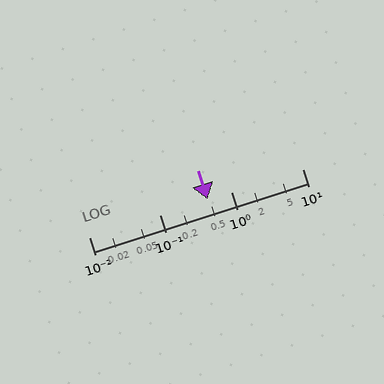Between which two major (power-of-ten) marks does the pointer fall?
The pointer is between 0.1 and 1.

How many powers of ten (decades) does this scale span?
The scale spans 3 decades, from 0.01 to 10.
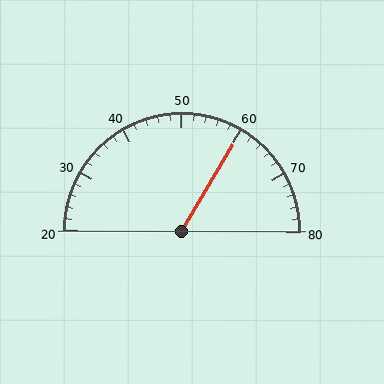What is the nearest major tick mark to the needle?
The nearest major tick mark is 60.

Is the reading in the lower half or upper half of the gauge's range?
The reading is in the upper half of the range (20 to 80).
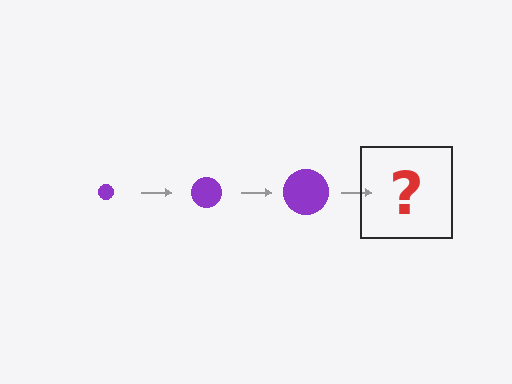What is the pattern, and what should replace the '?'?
The pattern is that the circle gets progressively larger each step. The '?' should be a purple circle, larger than the previous one.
****
CHALLENGE — The entries above are to be returned exactly, without their pictures.

CORRECT OUTPUT —
Between which two major (power-of-ten) marks does the pointer fall?
The pointer is between 0.1 and 1.

How many powers of ten (decades) does this scale span?
The scale spans 3 decades, from 0.01 to 10.
What is the nearest major tick mark to the needle?
The nearest major tick mark is 60.

Is the reading in the lower half or upper half of the gauge's range?
The reading is in the upper half of the range (20 to 80).
What is the pattern, and what should replace the '?'?
The pattern is that the circle gets progressively larger each step. The '?' should be a purple circle, larger than the previous one.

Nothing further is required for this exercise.